» PROBLEM TO WORK ON
Ignoring the pictures, repeat every entry below exactly as it appears.

» EXTRACTED RECORDS

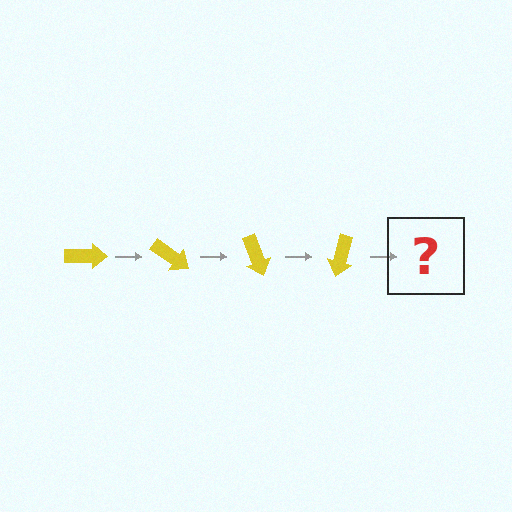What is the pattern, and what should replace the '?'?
The pattern is that the arrow rotates 35 degrees clockwise each step. The '?' should be a yellow arrow rotated 140 degrees clockwise.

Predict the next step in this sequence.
The next step is a yellow arrow rotated 140 degrees clockwise.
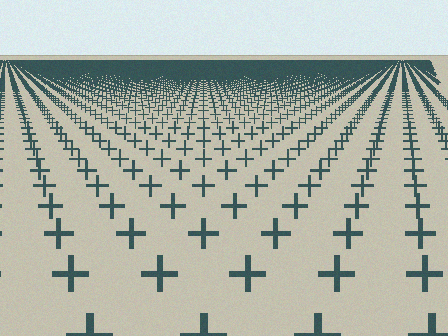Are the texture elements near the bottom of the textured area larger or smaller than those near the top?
Larger. Near the bottom, elements are closer to the viewer and appear at a bigger on-screen size.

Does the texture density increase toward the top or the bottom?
Density increases toward the top.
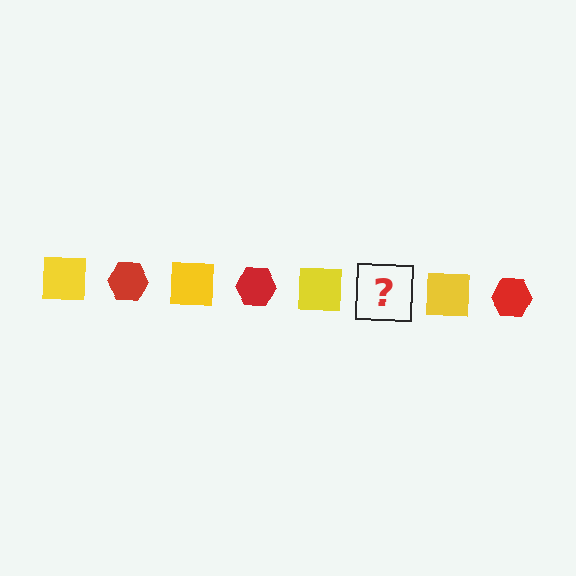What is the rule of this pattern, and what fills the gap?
The rule is that the pattern alternates between yellow square and red hexagon. The gap should be filled with a red hexagon.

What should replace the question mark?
The question mark should be replaced with a red hexagon.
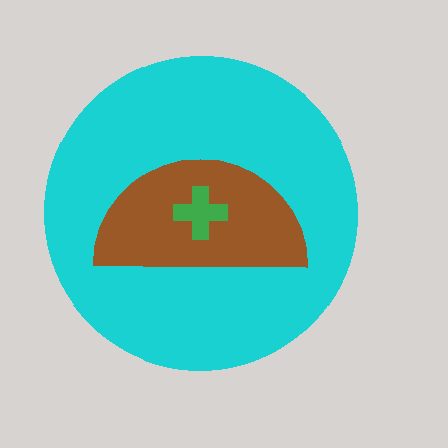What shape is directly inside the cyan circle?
The brown semicircle.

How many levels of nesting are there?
3.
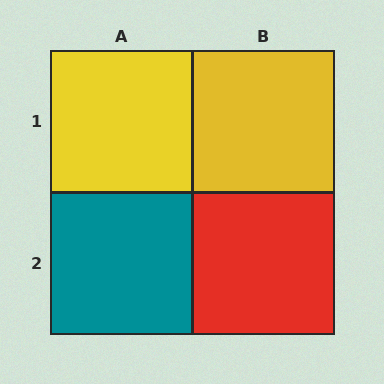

» TASK RESPONSE
What is the pattern, and what should replace the '?'?
The pattern is that the arrow rotates 35 degrees clockwise each step. The '?' should be a yellow arrow rotated 140 degrees clockwise.

Predict the next step in this sequence.
The next step is a yellow arrow rotated 140 degrees clockwise.
Are the texture elements near the bottom of the textured area larger or smaller than those near the top?
Larger. Near the bottom, elements are closer to the viewer and appear at a bigger on-screen size.

Does the texture density increase toward the top or the bottom?
Density increases toward the top.
What is the rule of this pattern, and what fills the gap?
The rule is that the pattern alternates between yellow square and red hexagon. The gap should be filled with a red hexagon.

What should replace the question mark?
The question mark should be replaced with a red hexagon.
What shape is directly inside the cyan circle?
The brown semicircle.

How many levels of nesting are there?
3.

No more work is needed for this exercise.